> _Aim of the task_: Retype each line exactly. Skip images.

───── Supplied data ─────

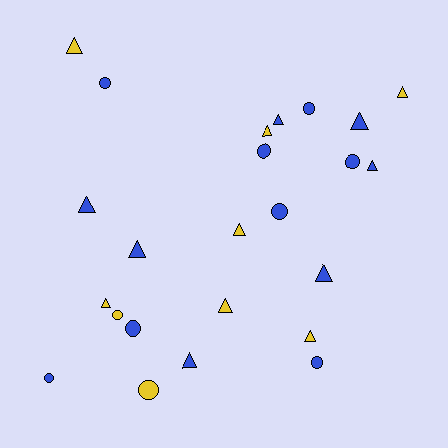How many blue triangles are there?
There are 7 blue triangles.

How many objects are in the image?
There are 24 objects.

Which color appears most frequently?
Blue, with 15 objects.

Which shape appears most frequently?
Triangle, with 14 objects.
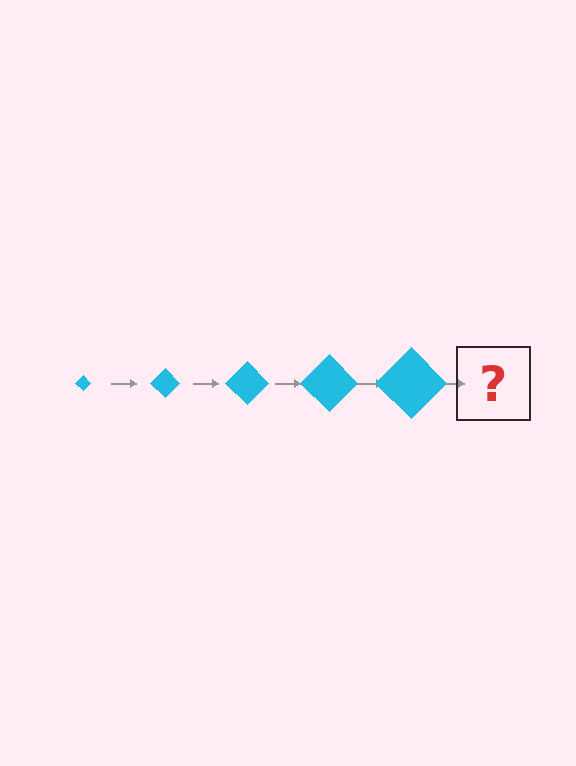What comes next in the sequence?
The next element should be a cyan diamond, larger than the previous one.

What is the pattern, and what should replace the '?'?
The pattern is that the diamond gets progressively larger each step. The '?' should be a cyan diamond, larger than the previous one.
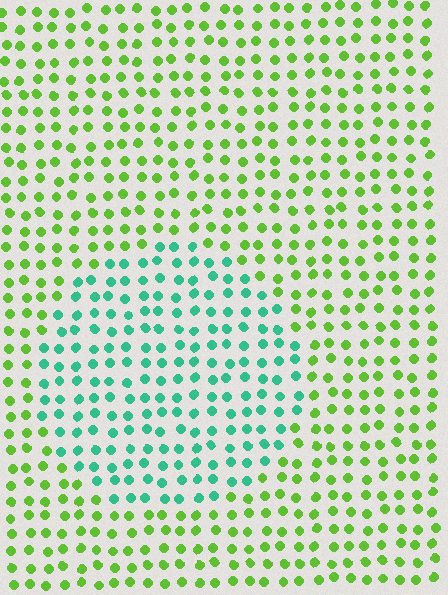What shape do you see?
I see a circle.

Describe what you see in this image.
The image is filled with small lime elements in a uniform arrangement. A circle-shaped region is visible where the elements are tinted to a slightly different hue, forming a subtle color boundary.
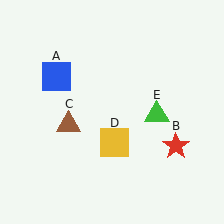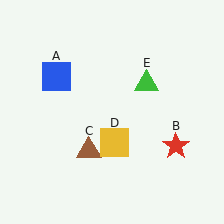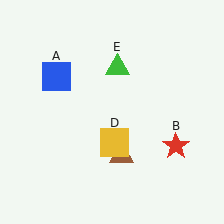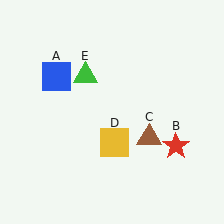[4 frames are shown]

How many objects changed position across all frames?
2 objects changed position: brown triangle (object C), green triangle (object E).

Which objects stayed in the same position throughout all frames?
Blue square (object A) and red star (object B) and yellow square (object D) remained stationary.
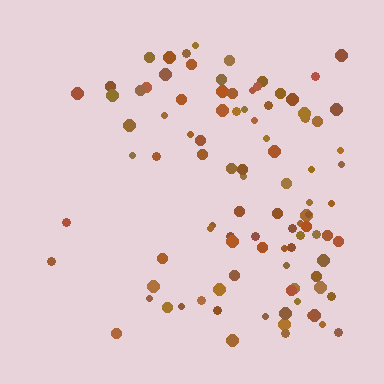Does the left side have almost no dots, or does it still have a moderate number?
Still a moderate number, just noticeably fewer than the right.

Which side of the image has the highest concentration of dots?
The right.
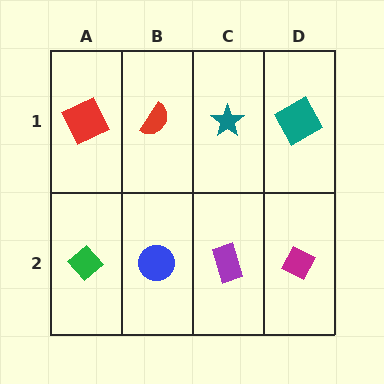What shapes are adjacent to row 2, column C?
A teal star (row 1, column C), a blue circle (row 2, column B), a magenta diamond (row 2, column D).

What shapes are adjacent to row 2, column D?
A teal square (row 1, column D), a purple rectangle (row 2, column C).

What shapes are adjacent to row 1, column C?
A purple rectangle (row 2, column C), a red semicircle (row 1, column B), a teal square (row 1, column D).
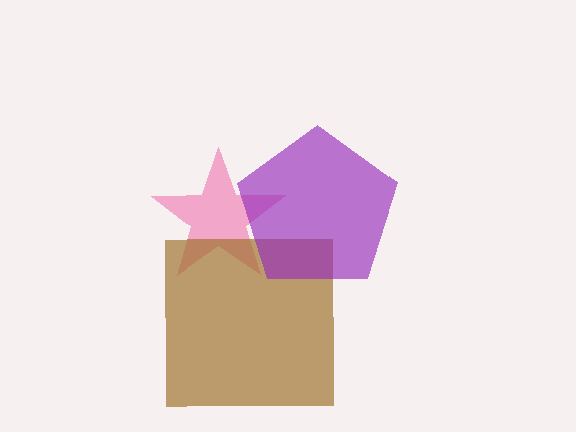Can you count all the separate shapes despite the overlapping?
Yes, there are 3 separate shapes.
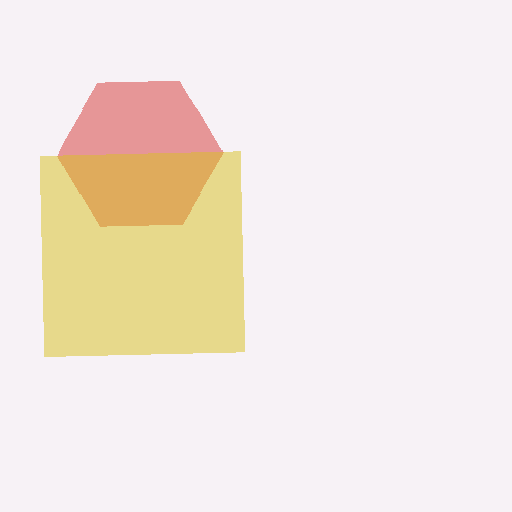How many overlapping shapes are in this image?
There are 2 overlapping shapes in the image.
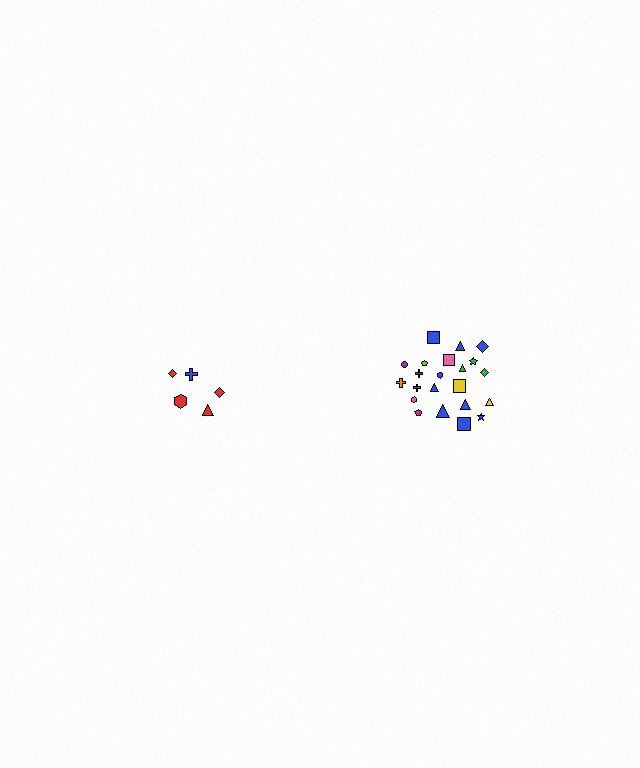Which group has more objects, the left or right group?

─────

> _Completed exercise_:
How many blue triangles are there?
There are 7 blue triangles.

How many objects are in the image?
There are 24 objects.

Which color appears most frequently?
Blue, with 15 objects.

Which shape appears most frequently?
Triangle, with 14 objects.
What comes next in the sequence?
The next element should be a cyan diamond, larger than the previous one.

What is the pattern, and what should replace the '?'?
The pattern is that the diamond gets progressively larger each step. The '?' should be a cyan diamond, larger than the previous one.
What shape do you see?
I see a circle.

Describe what you see in this image.
The image is filled with small lime elements in a uniform arrangement. A circle-shaped region is visible where the elements are tinted to a slightly different hue, forming a subtle color boundary.
[4 frames are shown]

How many objects changed position across all frames?
2 objects changed position: brown triangle (object C), green triangle (object E).

Which objects stayed in the same position throughout all frames?
Blue square (object A) and red star (object B) and yellow square (object D) remained stationary.
Does the left side have almost no dots, or does it still have a moderate number?
Still a moderate number, just noticeably fewer than the right.

Which side of the image has the highest concentration of dots?
The right.
What shapes are adjacent to row 2, column C?
A teal star (row 1, column C), a blue circle (row 2, column B), a magenta diamond (row 2, column D).

What shapes are adjacent to row 2, column D?
A teal square (row 1, column D), a purple rectangle (row 2, column C).

What shapes are adjacent to row 1, column C?
A purple rectangle (row 2, column C), a red semicircle (row 1, column B), a teal square (row 1, column D).
Can you count all the separate shapes despite the overlapping?
Yes, there are 3 separate shapes.
How many overlapping shapes are in this image?
There are 2 overlapping shapes in the image.
Which group has more objects, the left or right group?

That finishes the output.